• THE EXERCISE:
Pictures are not part of the answer. Return the lines from the one containing "How many f-stop" through the end of the data, both included, exactly as they appear.

• DATA FOR THIS EXERCISE:
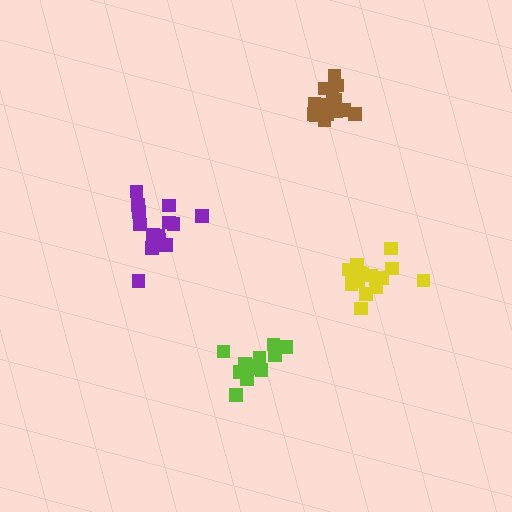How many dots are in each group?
Group 1: 15 dots, Group 2: 14 dots, Group 3: 17 dots, Group 4: 14 dots (60 total).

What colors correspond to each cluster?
The clusters are colored: yellow, purple, brown, lime.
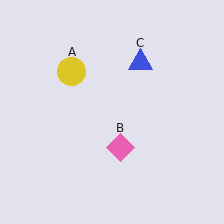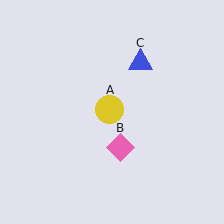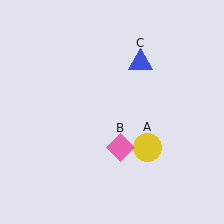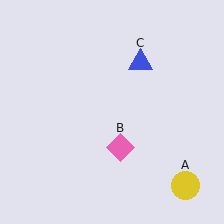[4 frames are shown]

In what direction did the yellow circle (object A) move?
The yellow circle (object A) moved down and to the right.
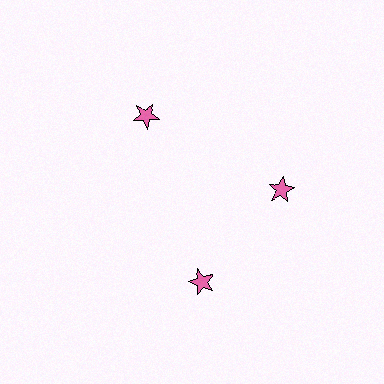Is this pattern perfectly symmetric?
No. The 3 pink stars are arranged in a ring, but one element near the 7 o'clock position is rotated out of alignment along the ring, breaking the 3-fold rotational symmetry.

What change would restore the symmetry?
The symmetry would be restored by rotating it back into even spacing with its neighbors so that all 3 stars sit at equal angles and equal distance from the center.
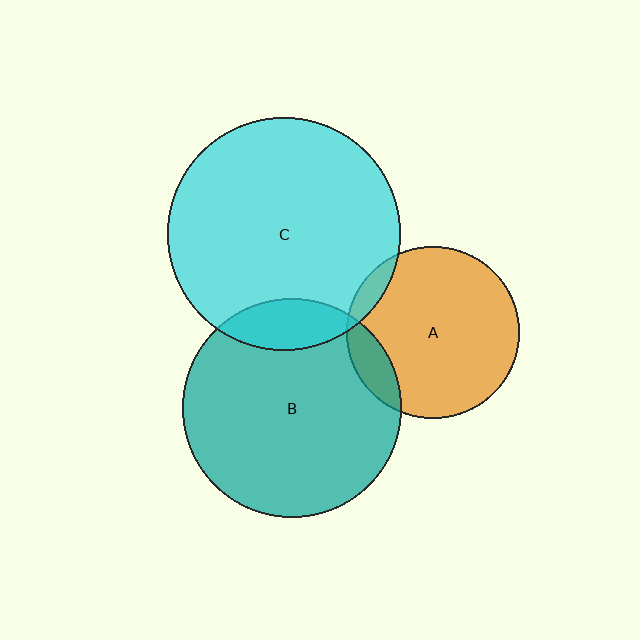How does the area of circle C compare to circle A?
Approximately 1.8 times.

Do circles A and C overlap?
Yes.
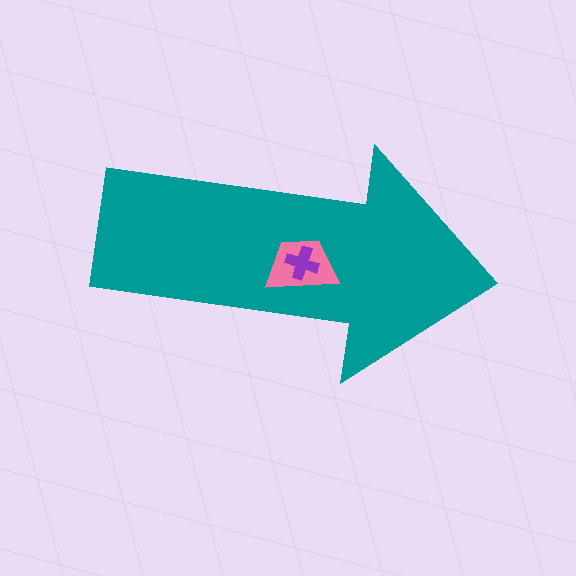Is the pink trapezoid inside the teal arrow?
Yes.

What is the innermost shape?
The purple cross.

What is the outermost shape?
The teal arrow.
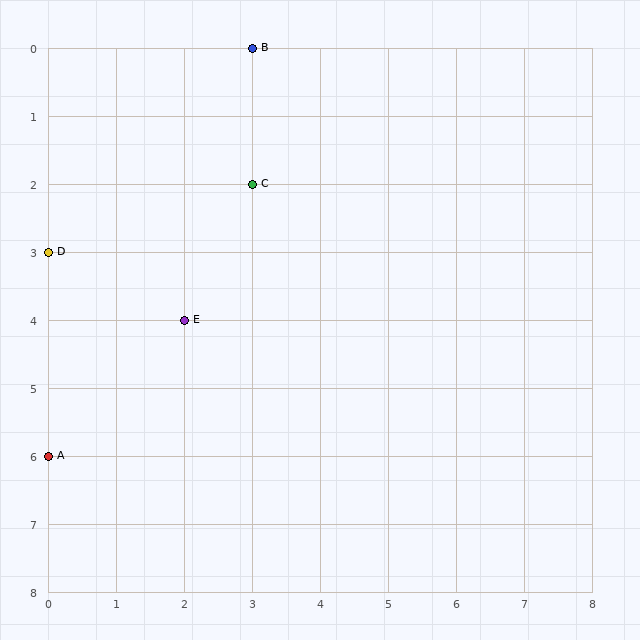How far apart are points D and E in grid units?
Points D and E are 2 columns and 1 row apart (about 2.2 grid units diagonally).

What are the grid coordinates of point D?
Point D is at grid coordinates (0, 3).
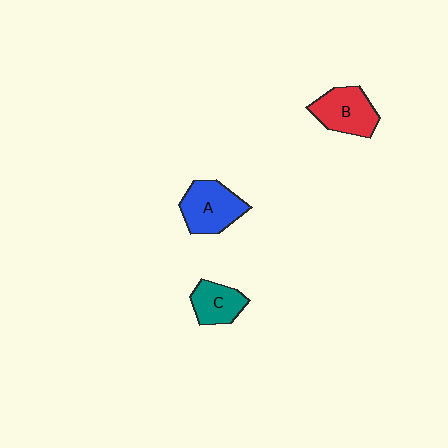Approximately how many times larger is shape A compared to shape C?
Approximately 1.4 times.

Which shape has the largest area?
Shape A (blue).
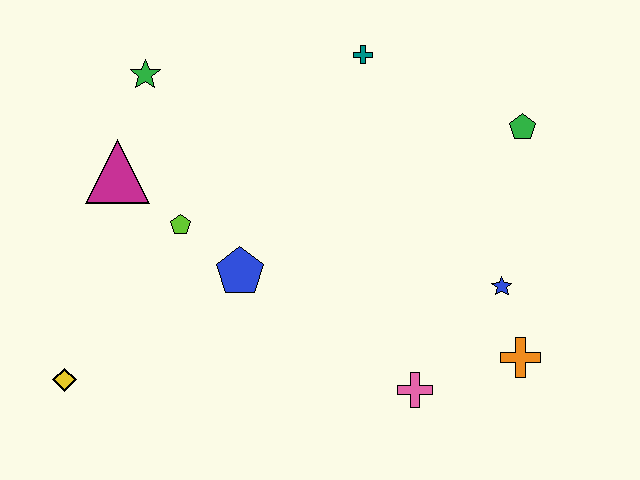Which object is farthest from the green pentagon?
The yellow diamond is farthest from the green pentagon.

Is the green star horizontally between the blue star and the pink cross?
No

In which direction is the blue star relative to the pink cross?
The blue star is above the pink cross.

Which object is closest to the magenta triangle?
The lime pentagon is closest to the magenta triangle.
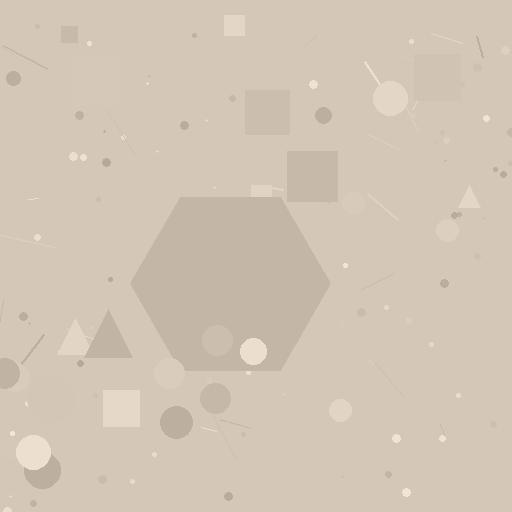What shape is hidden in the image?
A hexagon is hidden in the image.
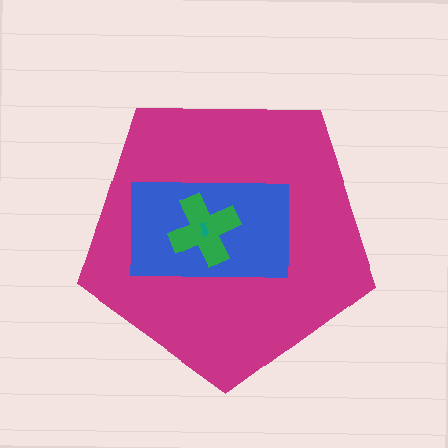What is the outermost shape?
The magenta pentagon.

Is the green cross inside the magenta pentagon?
Yes.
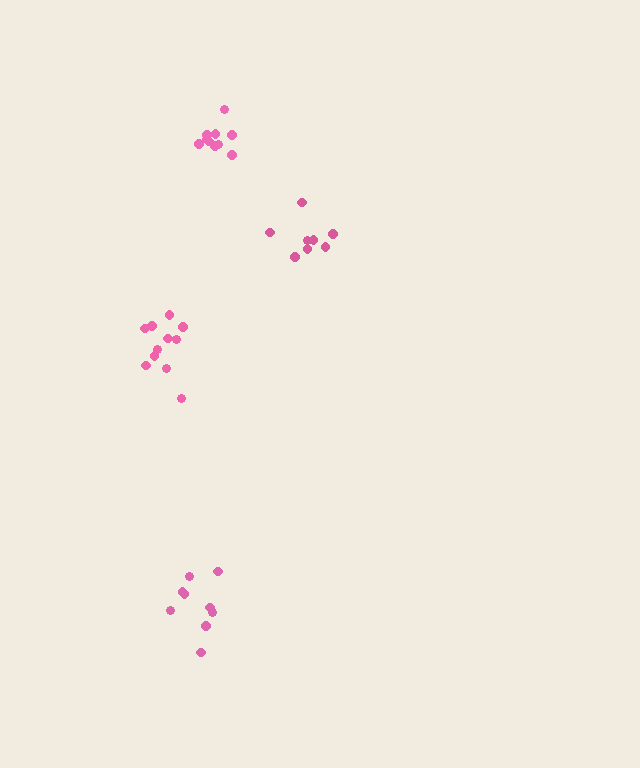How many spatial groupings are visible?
There are 4 spatial groupings.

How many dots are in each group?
Group 1: 10 dots, Group 2: 9 dots, Group 3: 11 dots, Group 4: 8 dots (38 total).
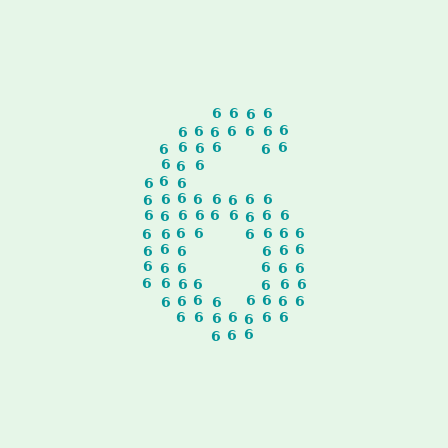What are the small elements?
The small elements are digit 6's.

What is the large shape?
The large shape is the digit 6.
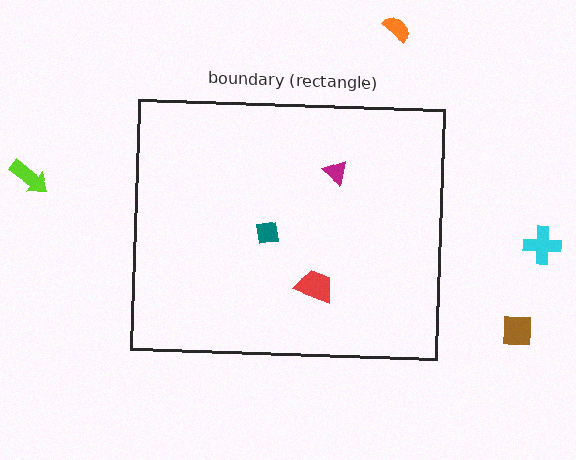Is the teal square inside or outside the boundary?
Inside.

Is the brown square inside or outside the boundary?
Outside.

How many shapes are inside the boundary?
3 inside, 4 outside.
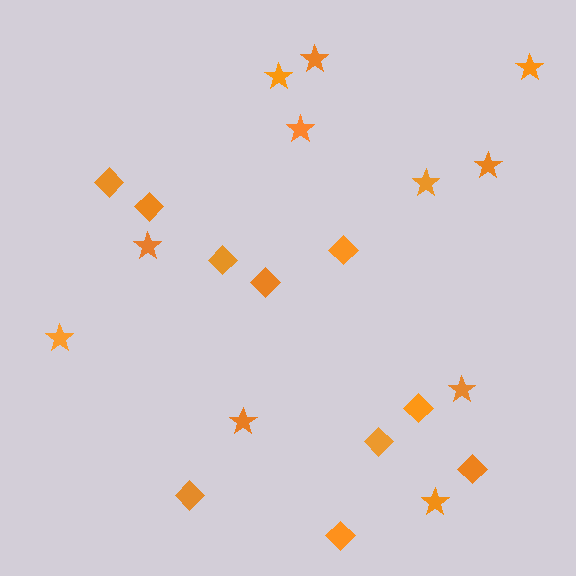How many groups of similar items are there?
There are 2 groups: one group of diamonds (10) and one group of stars (11).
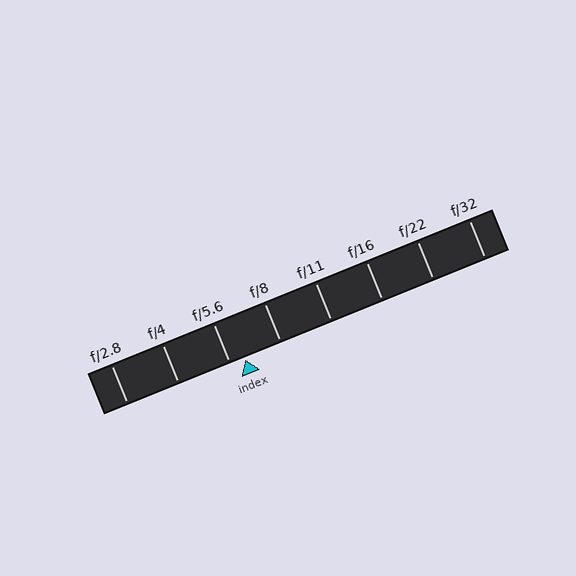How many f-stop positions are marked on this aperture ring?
There are 8 f-stop positions marked.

• EXERCISE SOLUTION:
How many f-stop positions are marked on this aperture ring?
There are 8 f-stop positions marked.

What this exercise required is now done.